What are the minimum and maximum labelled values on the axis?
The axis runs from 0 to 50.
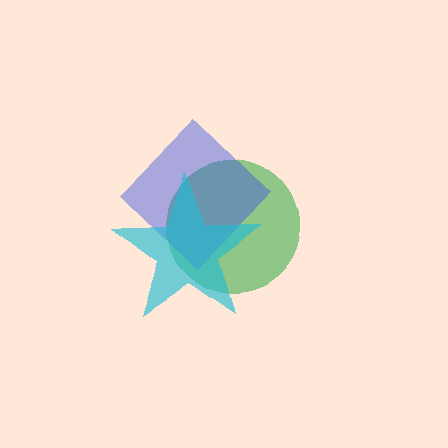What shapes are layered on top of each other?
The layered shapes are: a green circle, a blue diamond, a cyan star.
•••
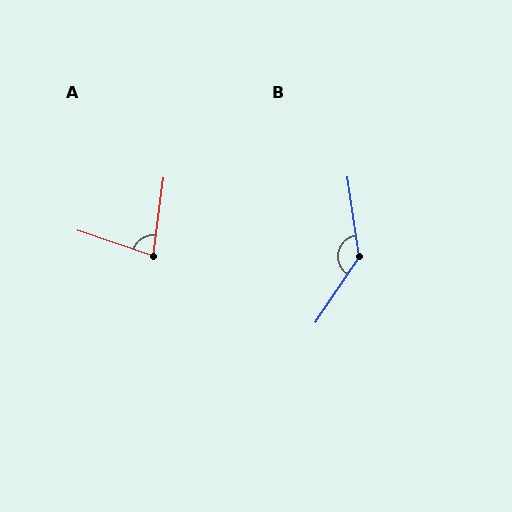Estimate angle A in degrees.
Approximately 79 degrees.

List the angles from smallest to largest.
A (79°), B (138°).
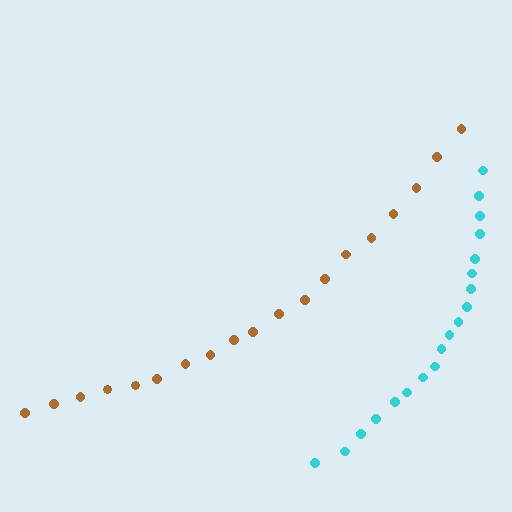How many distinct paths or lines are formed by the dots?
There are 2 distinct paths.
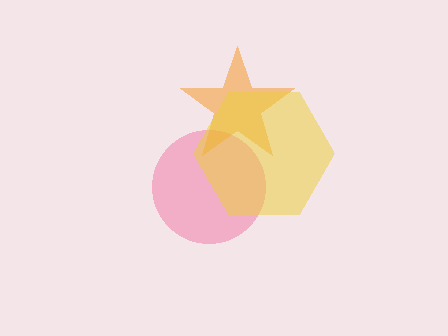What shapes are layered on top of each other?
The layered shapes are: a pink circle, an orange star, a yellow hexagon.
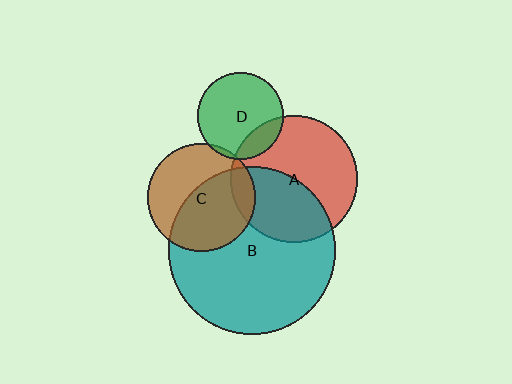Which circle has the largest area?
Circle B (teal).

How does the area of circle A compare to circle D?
•••
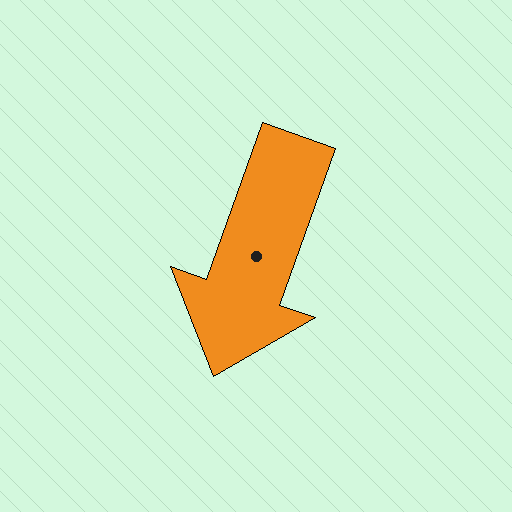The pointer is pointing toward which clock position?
•••
Task brief> Above this task is a listing with pictures in it. Retype only the lines from the one containing "Estimate angle A in degrees." through the one containing "How does the", both included, and not the pictures.

Answer for this exercise>
Estimate angle A in degrees.
Approximately 79 degrees.

List the angles from smallest to largest.
A (79°), B (138°).
How many distinct paths or lines are formed by the dots?
There are 2 distinct paths.
What shapes are layered on top of each other?
The layered shapes are: a pink circle, an orange star, a yellow hexagon.
Which circle has the largest area?
Circle B (teal).

How does the area of circle A compare to circle D?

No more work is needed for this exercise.